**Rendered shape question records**
<<<<

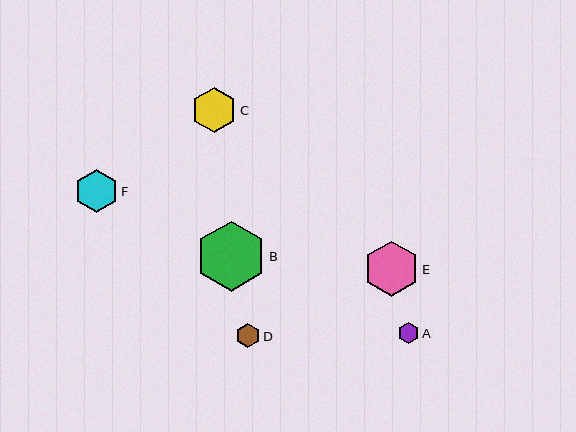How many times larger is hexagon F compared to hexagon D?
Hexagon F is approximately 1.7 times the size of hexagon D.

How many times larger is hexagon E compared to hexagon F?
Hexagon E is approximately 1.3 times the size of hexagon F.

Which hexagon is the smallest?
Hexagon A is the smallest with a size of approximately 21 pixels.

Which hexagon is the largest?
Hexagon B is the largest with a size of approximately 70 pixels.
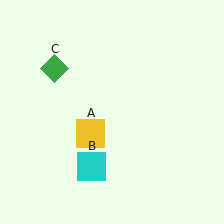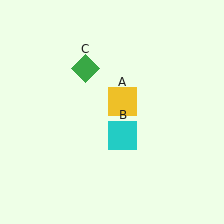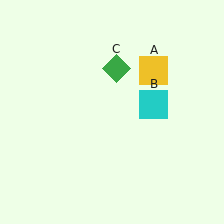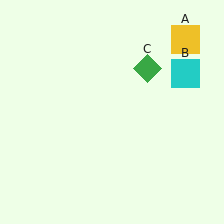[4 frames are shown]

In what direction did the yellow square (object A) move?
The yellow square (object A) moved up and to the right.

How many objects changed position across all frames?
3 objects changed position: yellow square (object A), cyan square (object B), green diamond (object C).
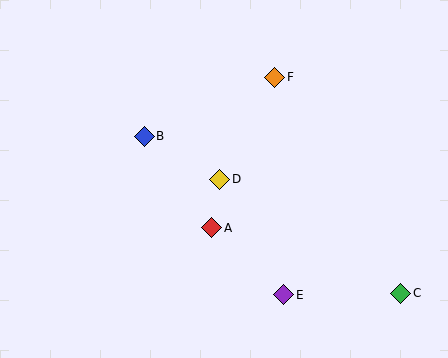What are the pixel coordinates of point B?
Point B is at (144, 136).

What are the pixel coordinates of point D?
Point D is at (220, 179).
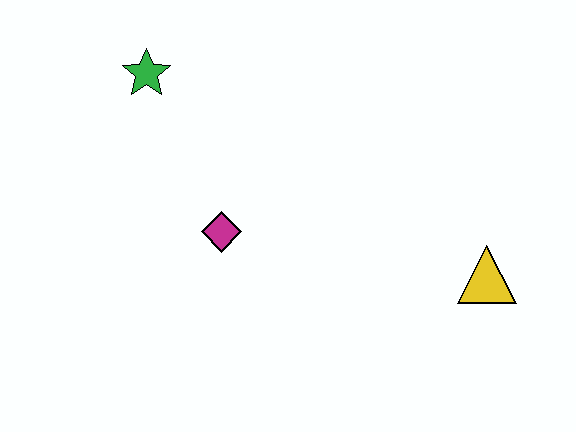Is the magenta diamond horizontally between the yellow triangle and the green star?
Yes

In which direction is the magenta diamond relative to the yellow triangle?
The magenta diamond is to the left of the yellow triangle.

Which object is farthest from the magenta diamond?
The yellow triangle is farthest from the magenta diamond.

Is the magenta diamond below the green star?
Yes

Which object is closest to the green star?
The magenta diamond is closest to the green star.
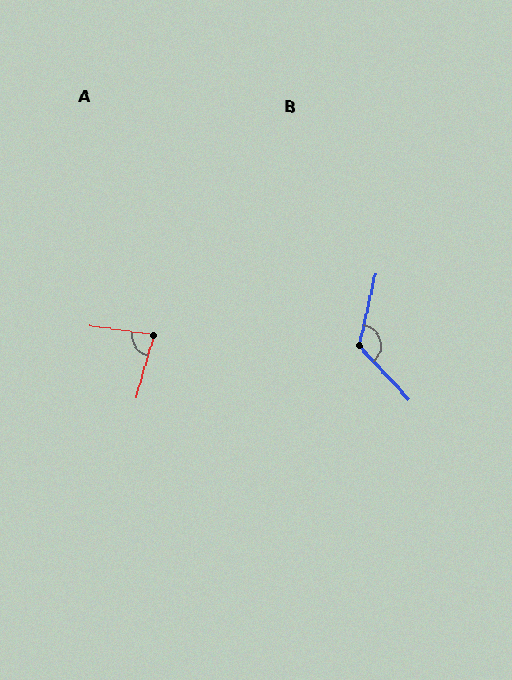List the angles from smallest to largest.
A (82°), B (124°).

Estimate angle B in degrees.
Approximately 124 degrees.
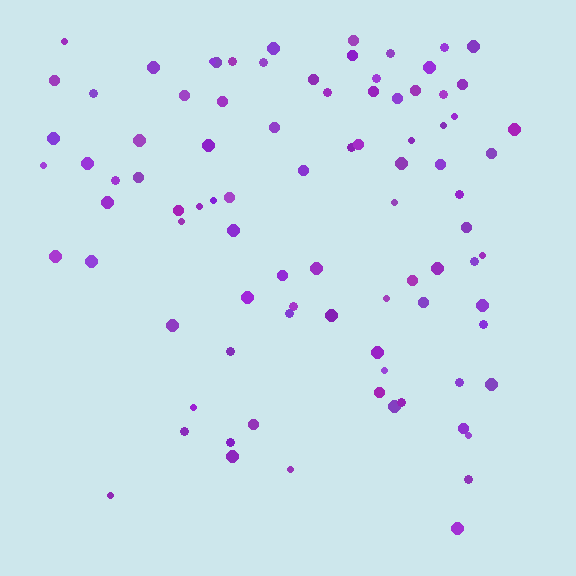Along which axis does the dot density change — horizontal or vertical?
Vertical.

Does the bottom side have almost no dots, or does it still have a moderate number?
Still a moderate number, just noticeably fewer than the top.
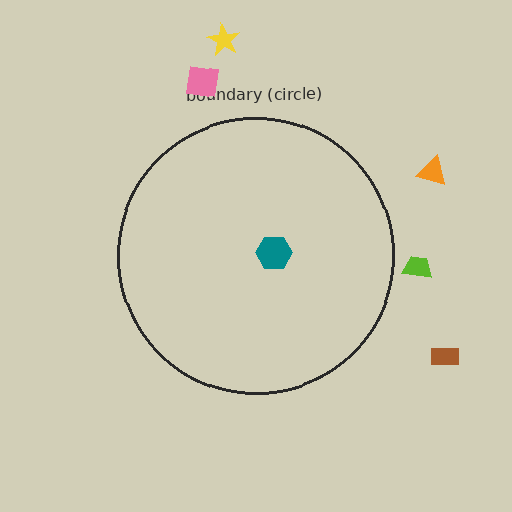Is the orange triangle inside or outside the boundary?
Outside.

>>>>

Transcribe every entry above exactly. Omit all pictures.

How many times larger is hexagon F compared to hexagon D?
Hexagon F is approximately 1.7 times the size of hexagon D.

How many times larger is hexagon E compared to hexagon F?
Hexagon E is approximately 1.3 times the size of hexagon F.

Which hexagon is the smallest?
Hexagon A is the smallest with a size of approximately 21 pixels.

Which hexagon is the largest?
Hexagon B is the largest with a size of approximately 70 pixels.
[4 frames are shown]

In what direction did the yellow square (object A) move?
The yellow square (object A) moved up and to the right.

How many objects changed position across all frames?
3 objects changed position: yellow square (object A), cyan square (object B), green diamond (object C).
What are the pixel coordinates of point B?
Point B is at (144, 136).

What are the pixel coordinates of point D?
Point D is at (220, 179).
Is the magenta diamond horizontally between the yellow triangle and the green star?
Yes

In which direction is the magenta diamond relative to the yellow triangle?
The magenta diamond is to the left of the yellow triangle.

Which object is farthest from the magenta diamond?
The yellow triangle is farthest from the magenta diamond.

Is the magenta diamond below the green star?
Yes

Which object is closest to the green star?
The magenta diamond is closest to the green star.
List the angles from smallest to largest.
A (82°), B (124°).

Estimate angle B in degrees.
Approximately 124 degrees.
Along which axis does the dot density change — horizontal or vertical?
Vertical.

Does the bottom side have almost no dots, or does it still have a moderate number?
Still a moderate number, just noticeably fewer than the top.
Is the orange triangle inside or outside the boundary?
Outside.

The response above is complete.